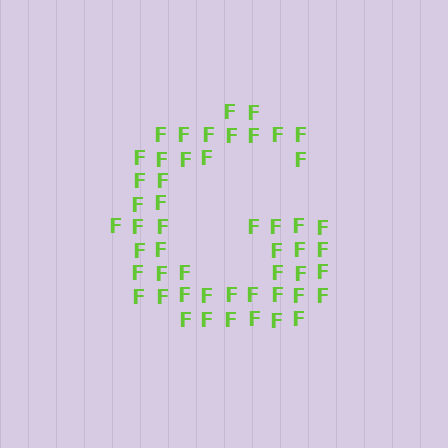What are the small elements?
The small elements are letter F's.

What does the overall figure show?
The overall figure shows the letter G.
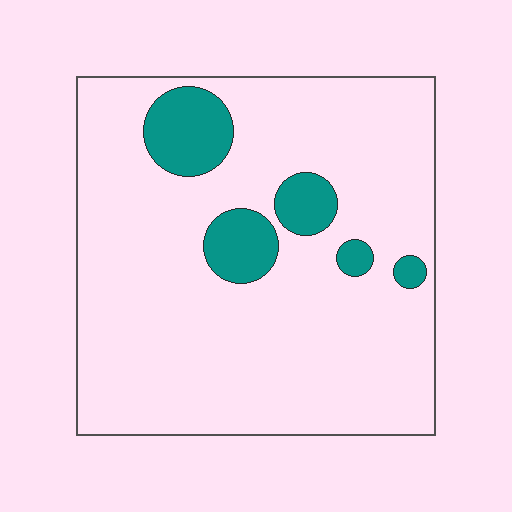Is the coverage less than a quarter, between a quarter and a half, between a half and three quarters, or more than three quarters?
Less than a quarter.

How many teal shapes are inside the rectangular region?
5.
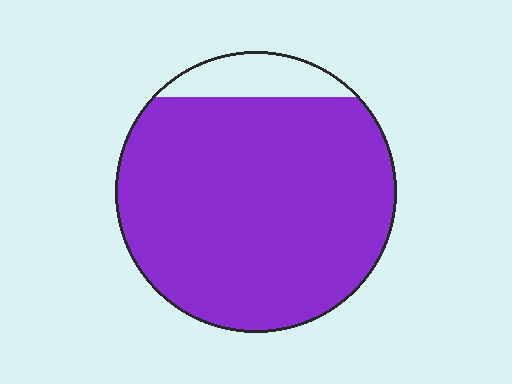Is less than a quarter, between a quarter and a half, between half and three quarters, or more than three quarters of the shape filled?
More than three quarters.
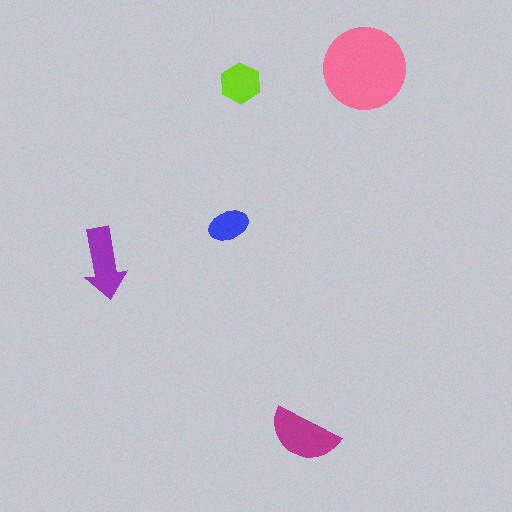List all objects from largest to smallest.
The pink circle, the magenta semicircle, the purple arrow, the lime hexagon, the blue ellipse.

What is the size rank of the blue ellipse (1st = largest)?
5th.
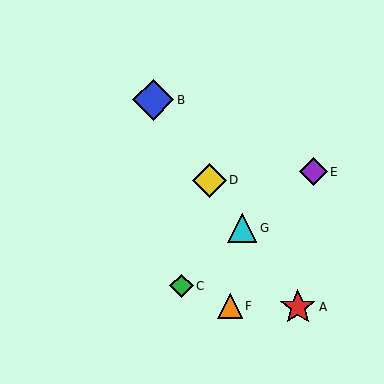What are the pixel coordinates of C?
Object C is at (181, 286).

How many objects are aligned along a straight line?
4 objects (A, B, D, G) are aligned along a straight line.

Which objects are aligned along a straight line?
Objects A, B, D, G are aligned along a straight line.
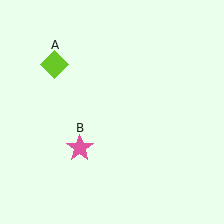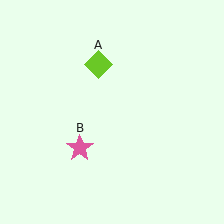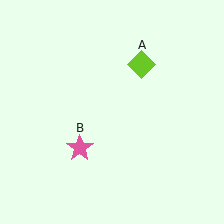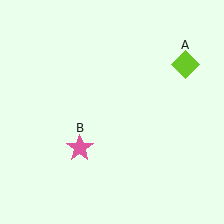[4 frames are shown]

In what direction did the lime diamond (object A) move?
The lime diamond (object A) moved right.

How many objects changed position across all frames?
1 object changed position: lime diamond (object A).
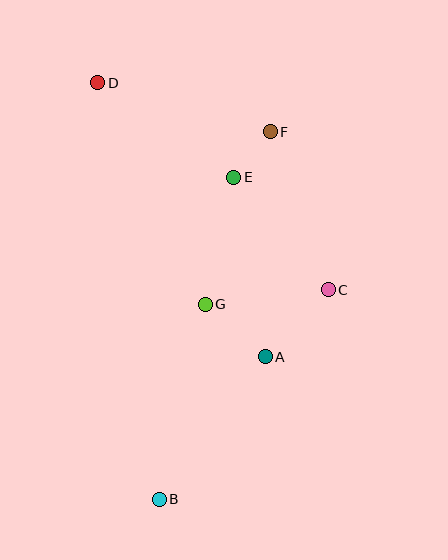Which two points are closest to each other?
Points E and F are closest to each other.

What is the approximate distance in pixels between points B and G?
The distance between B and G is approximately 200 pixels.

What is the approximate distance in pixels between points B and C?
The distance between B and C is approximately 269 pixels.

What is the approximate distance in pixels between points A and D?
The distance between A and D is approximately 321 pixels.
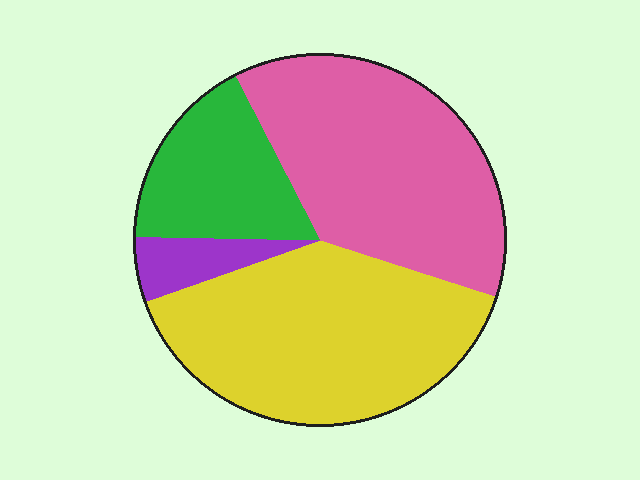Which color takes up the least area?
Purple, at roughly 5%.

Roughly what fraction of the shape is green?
★ ★ ★ ★
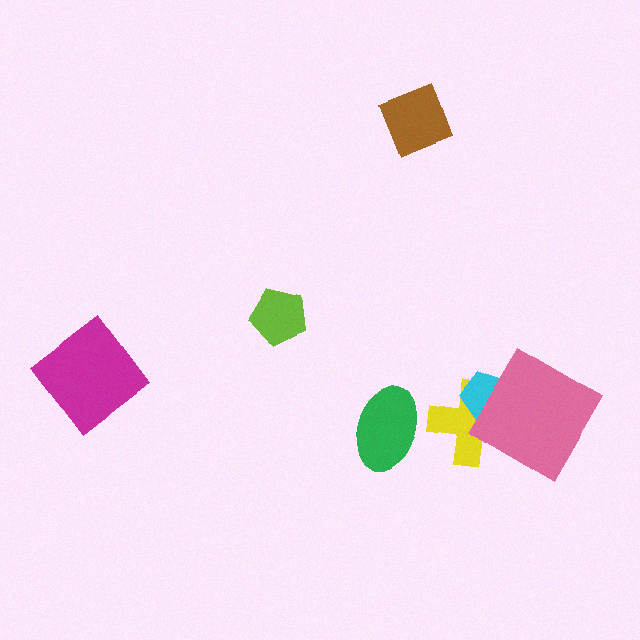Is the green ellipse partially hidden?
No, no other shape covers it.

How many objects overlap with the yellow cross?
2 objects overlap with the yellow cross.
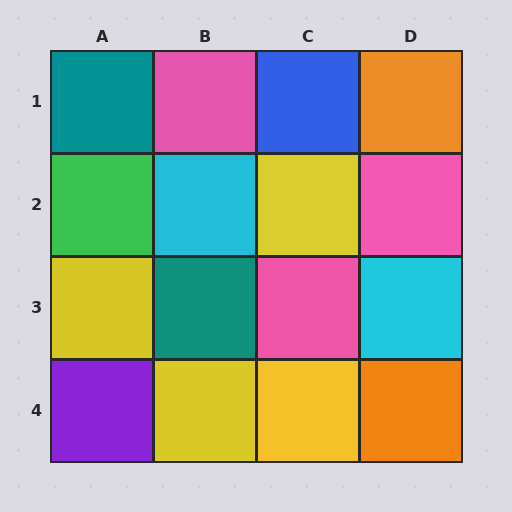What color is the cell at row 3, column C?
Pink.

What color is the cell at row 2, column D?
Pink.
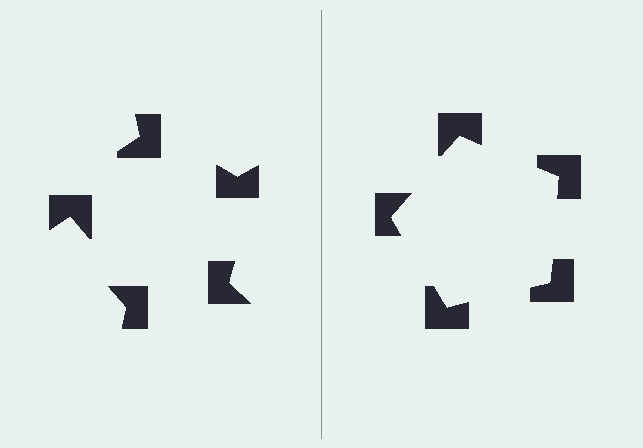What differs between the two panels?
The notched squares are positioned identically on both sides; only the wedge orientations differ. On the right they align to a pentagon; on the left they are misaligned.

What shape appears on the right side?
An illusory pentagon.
★ ★ ★ ★
• _Exercise details_
Leave the pictures out and copy exactly the lines from the one with "Which objects are" through the one with "Roughly what fraction of the shape is green?", nothing more.

• _Answer for this exercise_
Which objects are aligned along a straight line?
Objects A, B, D, G are aligned along a straight line.
[4 frames are shown]

In what direction did the lime diamond (object A) move?
The lime diamond (object A) moved right.

How many objects changed position across all frames?
1 object changed position: lime diamond (object A).
Which two points are closest to each other?
Points E and F are closest to each other.

What is the approximate distance in pixels between points B and G?
The distance between B and G is approximately 200 pixels.

What is the approximate distance in pixels between points B and C?
The distance between B and C is approximately 269 pixels.

What is the approximate distance in pixels between points A and D?
The distance between A and D is approximately 321 pixels.
Which color takes up the least area?
Purple, at roughly 5%.

Roughly what fraction of the shape is green?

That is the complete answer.